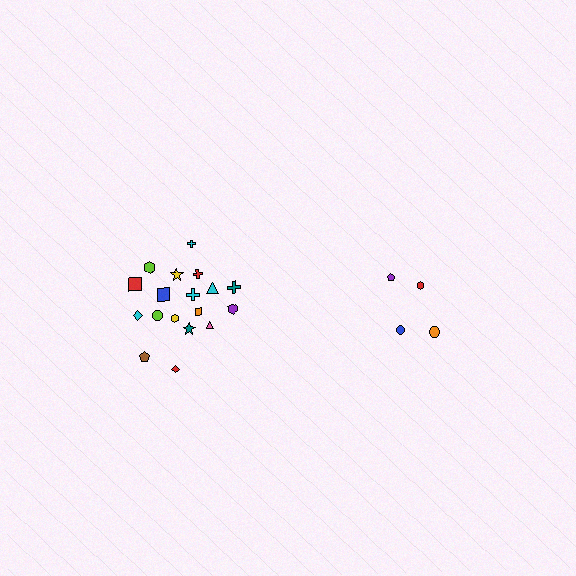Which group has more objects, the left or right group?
The left group.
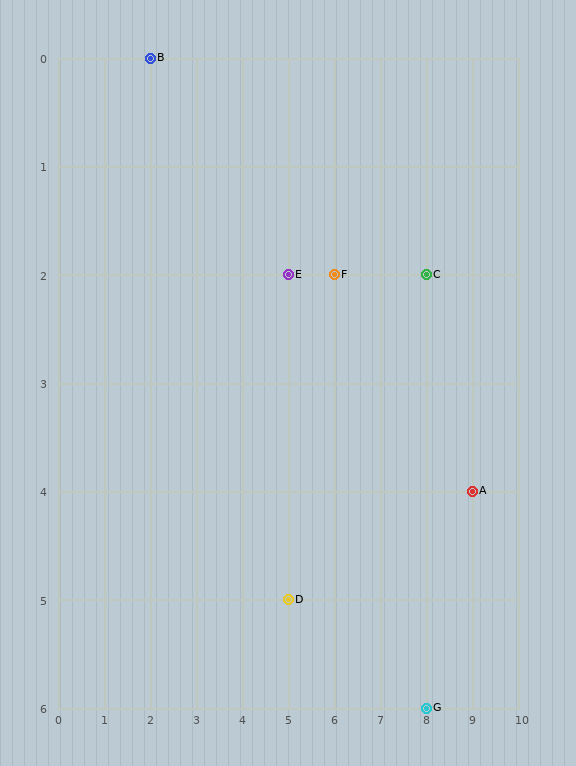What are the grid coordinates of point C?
Point C is at grid coordinates (8, 2).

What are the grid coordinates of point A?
Point A is at grid coordinates (9, 4).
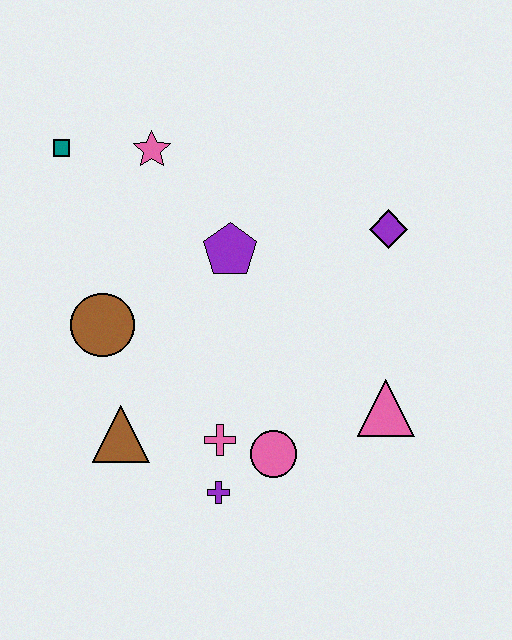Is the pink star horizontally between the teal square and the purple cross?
Yes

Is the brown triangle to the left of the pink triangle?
Yes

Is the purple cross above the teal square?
No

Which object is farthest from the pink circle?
The teal square is farthest from the pink circle.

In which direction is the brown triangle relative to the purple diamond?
The brown triangle is to the left of the purple diamond.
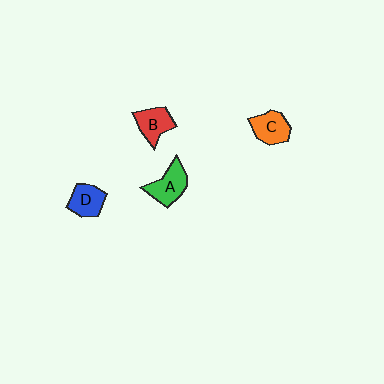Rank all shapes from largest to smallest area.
From largest to smallest: A (green), C (orange), B (red), D (blue).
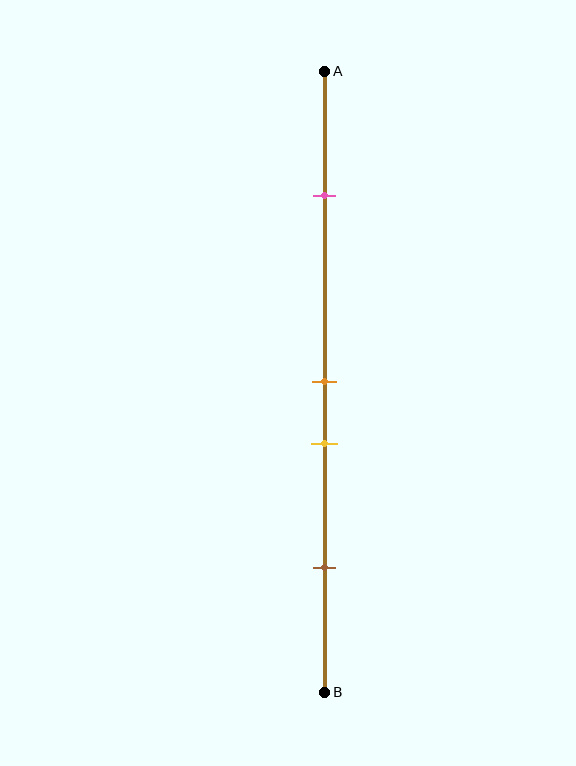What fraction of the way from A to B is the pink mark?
The pink mark is approximately 20% (0.2) of the way from A to B.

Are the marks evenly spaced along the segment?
No, the marks are not evenly spaced.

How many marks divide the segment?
There are 4 marks dividing the segment.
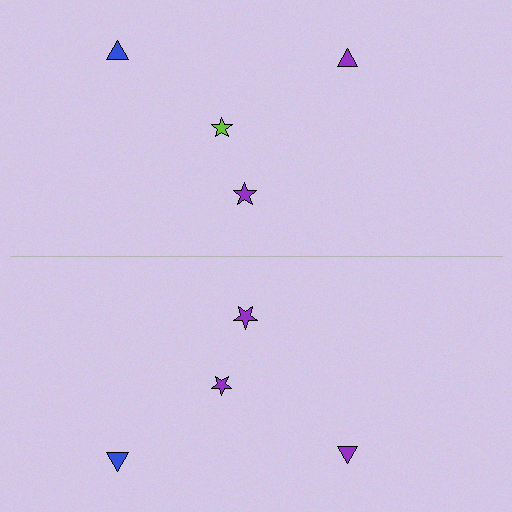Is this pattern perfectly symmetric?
No, the pattern is not perfectly symmetric. The purple star on the bottom side breaks the symmetry — its mirror counterpart is lime.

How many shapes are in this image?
There are 8 shapes in this image.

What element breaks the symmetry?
The purple star on the bottom side breaks the symmetry — its mirror counterpart is lime.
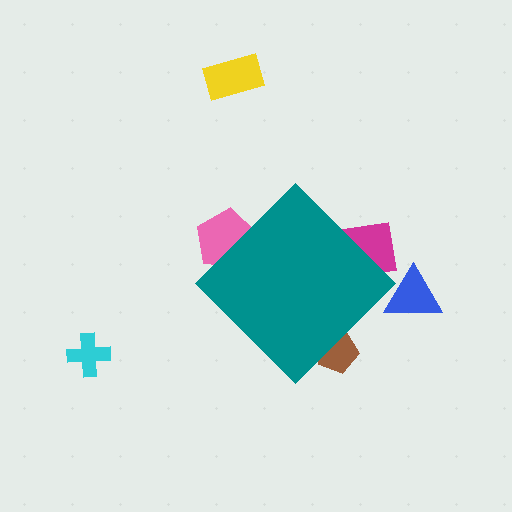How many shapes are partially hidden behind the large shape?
3 shapes are partially hidden.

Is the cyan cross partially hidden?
No, the cyan cross is fully visible.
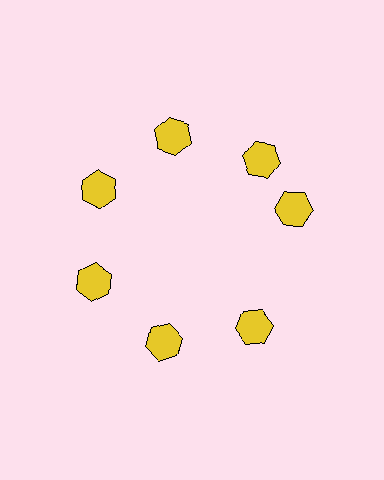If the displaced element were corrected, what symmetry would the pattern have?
It would have 7-fold rotational symmetry — the pattern would map onto itself every 51 degrees.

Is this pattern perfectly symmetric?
No. The 7 yellow hexagons are arranged in a ring, but one element near the 3 o'clock position is rotated out of alignment along the ring, breaking the 7-fold rotational symmetry.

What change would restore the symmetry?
The symmetry would be restored by rotating it back into even spacing with its neighbors so that all 7 hexagons sit at equal angles and equal distance from the center.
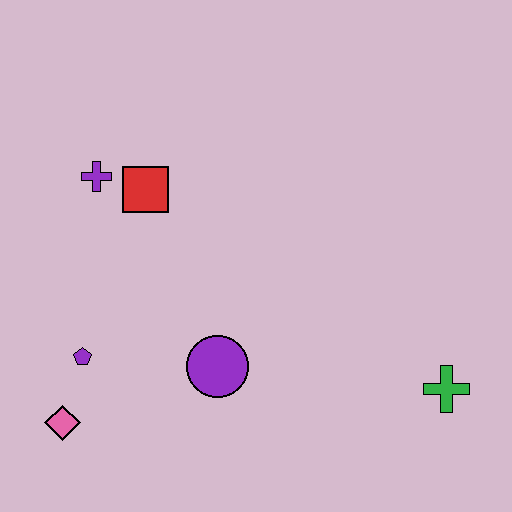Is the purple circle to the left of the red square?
No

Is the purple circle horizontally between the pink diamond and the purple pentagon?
No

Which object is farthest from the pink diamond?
The green cross is farthest from the pink diamond.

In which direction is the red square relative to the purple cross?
The red square is to the right of the purple cross.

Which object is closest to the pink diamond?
The purple pentagon is closest to the pink diamond.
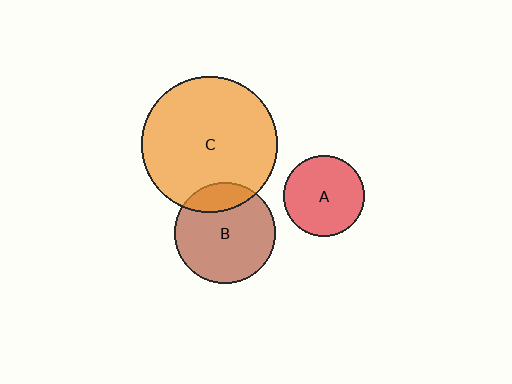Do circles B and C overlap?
Yes.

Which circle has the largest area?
Circle C (orange).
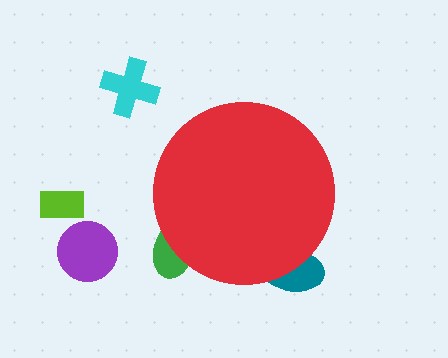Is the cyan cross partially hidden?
No, the cyan cross is fully visible.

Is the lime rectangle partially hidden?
No, the lime rectangle is fully visible.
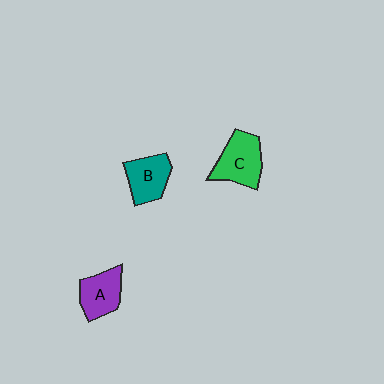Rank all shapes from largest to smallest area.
From largest to smallest: C (green), B (teal), A (purple).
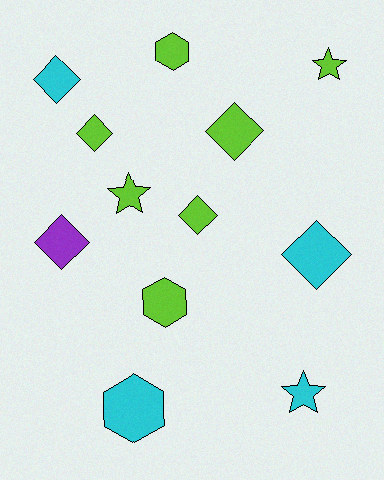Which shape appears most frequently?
Diamond, with 6 objects.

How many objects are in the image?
There are 12 objects.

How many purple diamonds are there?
There is 1 purple diamond.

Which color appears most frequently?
Lime, with 7 objects.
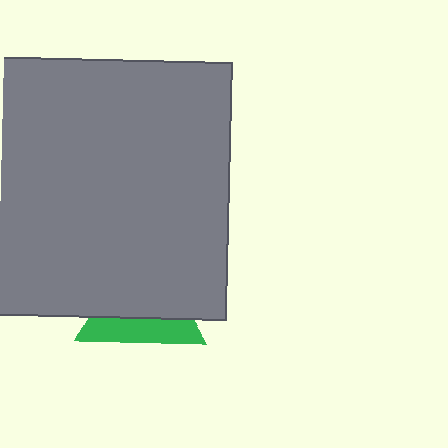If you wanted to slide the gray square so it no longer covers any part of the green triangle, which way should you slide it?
Slide it up — that is the most direct way to separate the two shapes.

- **Brief**: Your task is to repeat the material above exactly, without its pictures.

- **Problem solution**:
Which group has more objects, the left or right group?
The left group.
What are the grid coordinates of point C?
Point C is at grid coordinates (8, 2).

What are the grid coordinates of point A?
Point A is at grid coordinates (9, 4).
Is the pink star horizontally between the teal square and the purple cross?
Yes

Is the brown triangle to the left of the pink triangle?
Yes

Is the purple cross above the teal square?
No

Which object is farthest from the pink circle?
The teal square is farthest from the pink circle.

In which direction is the brown triangle relative to the purple diamond?
The brown triangle is to the left of the purple diamond.
Rank all shapes from largest to smallest area.
From largest to smallest: A (green), C (orange), B (red), D (blue).
What fraction of the way from A to B is the pink mark?
The pink mark is approximately 20% (0.2) of the way from A to B.

Are the marks evenly spaced along the segment?
No, the marks are not evenly spaced.

How many marks divide the segment?
There are 4 marks dividing the segment.
Is this pattern perfectly symmetric?
No, the pattern is not perfectly symmetric. The purple star on the bottom side breaks the symmetry — its mirror counterpart is lime.

How many shapes are in this image?
There are 8 shapes in this image.

What element breaks the symmetry?
The purple star on the bottom side breaks the symmetry — its mirror counterpart is lime.
How many shapes are partially hidden behind the large shape?
3 shapes are partially hidden.

Is the cyan cross partially hidden?
No, the cyan cross is fully visible.
If the displaced element were corrected, what symmetry would the pattern have?
It would have 7-fold rotational symmetry — the pattern would map onto itself every 51 degrees.

Is this pattern perfectly symmetric?
No. The 7 yellow hexagons are arranged in a ring, but one element near the 3 o'clock position is rotated out of alignment along the ring, breaking the 7-fold rotational symmetry.

What change would restore the symmetry?
The symmetry would be restored by rotating it back into even spacing with its neighbors so that all 7 hexagons sit at equal angles and equal distance from the center.
Is the purple circle to the left of the red square?
No

Is the purple circle horizontally between the pink diamond and the purple pentagon?
No

Which object is farthest from the pink diamond?
The green cross is farthest from the pink diamond.

In which direction is the red square relative to the purple cross?
The red square is to the right of the purple cross.

Which object is closest to the pink diamond?
The purple pentagon is closest to the pink diamond.
Do circles B and C overlap?
Yes.

Which circle has the largest area?
Circle C (orange).
Is the cyan cross partially hidden?
No, the cyan cross is fully visible.

Is the lime rectangle partially hidden?
No, the lime rectangle is fully visible.
Rank all shapes from largest to smallest area.
From largest to smallest: C (green), B (teal), A (purple).
Which shape appears most frequently?
Diamond, with 6 objects.

How many objects are in the image?
There are 12 objects.

How many purple diamonds are there?
There is 1 purple diamond.

Which color appears most frequently?
Lime, with 7 objects.
If you wanted to slide the gray square so it no longer covers any part of the green triangle, which way should you slide it?
Slide it up — that is the most direct way to separate the two shapes.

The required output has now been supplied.